GIVEN RECORDS
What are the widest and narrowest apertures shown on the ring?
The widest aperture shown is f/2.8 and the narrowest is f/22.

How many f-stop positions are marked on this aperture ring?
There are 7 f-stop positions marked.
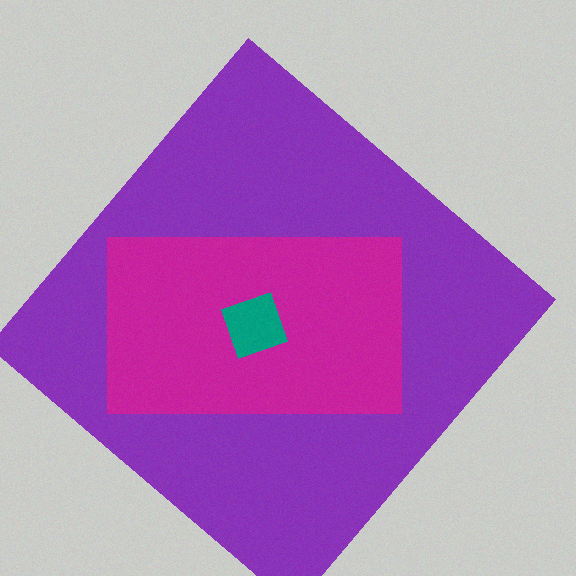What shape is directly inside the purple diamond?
The magenta rectangle.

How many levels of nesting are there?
3.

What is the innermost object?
The teal diamond.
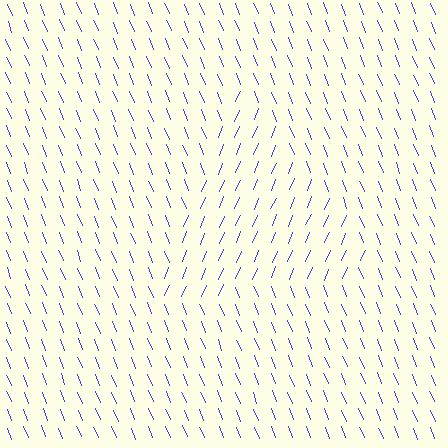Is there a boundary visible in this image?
Yes, there is a texture boundary formed by a change in line orientation.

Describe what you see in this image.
The image is filled with small blue line segments. A triangle region in the image has lines oriented differently from the surrounding lines, creating a visible texture boundary.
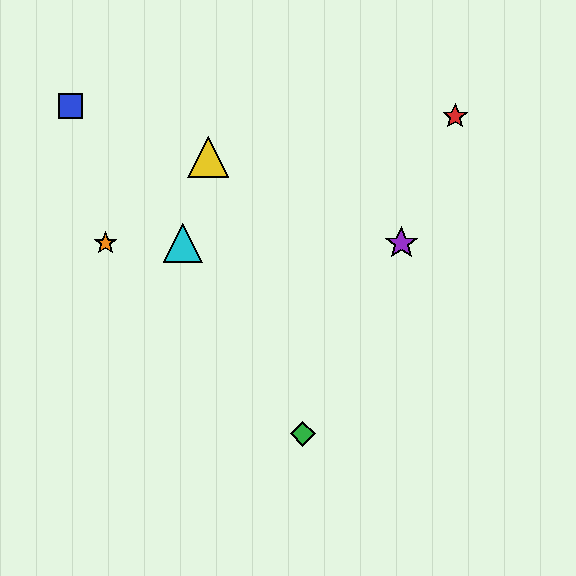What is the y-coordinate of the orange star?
The orange star is at y≈243.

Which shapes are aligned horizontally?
The purple star, the orange star, the cyan triangle are aligned horizontally.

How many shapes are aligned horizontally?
3 shapes (the purple star, the orange star, the cyan triangle) are aligned horizontally.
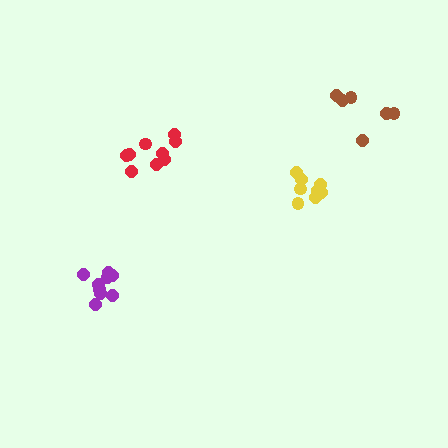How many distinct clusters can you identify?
There are 4 distinct clusters.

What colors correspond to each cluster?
The clusters are colored: purple, brown, yellow, red.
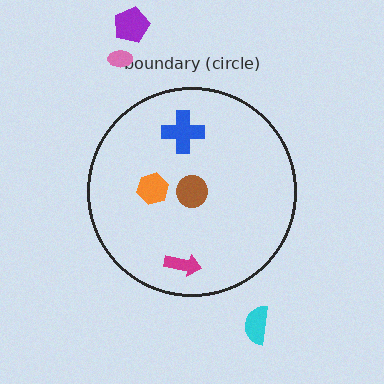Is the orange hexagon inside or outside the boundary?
Inside.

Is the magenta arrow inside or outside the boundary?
Inside.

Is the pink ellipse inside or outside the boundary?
Outside.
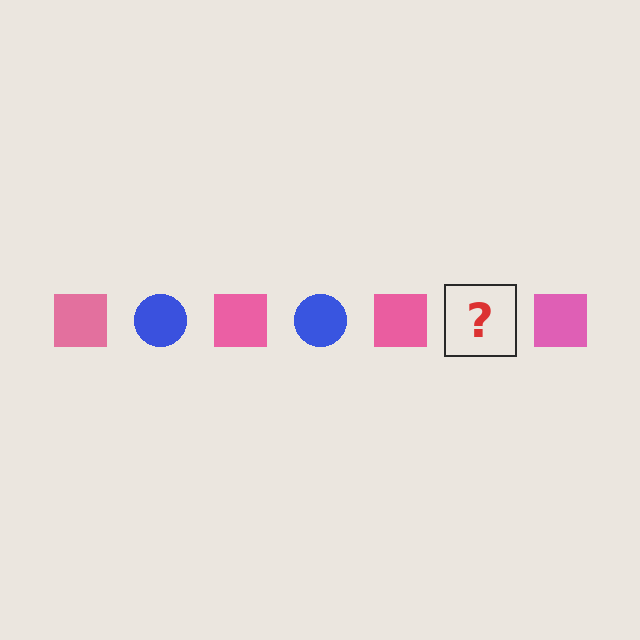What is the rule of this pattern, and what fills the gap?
The rule is that the pattern alternates between pink square and blue circle. The gap should be filled with a blue circle.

WHAT TO PRODUCE
Can you quote exactly, and only, the lines from the one containing "How many distinct clusters can you identify?" through the last line of the records above, keeping both ends and leaving out any pictures?

SOLUTION FOR THIS TASK
How many distinct clusters can you identify?
There are 4 distinct clusters.

What colors correspond to each cluster?
The clusters are colored: purple, brown, yellow, red.
Is the orange hexagon inside or outside the boundary?
Inside.

Is the magenta arrow inside or outside the boundary?
Inside.

Is the pink ellipse inside or outside the boundary?
Outside.
What is the rule of this pattern, and what fills the gap?
The rule is that the pattern alternates between pink square and blue circle. The gap should be filled with a blue circle.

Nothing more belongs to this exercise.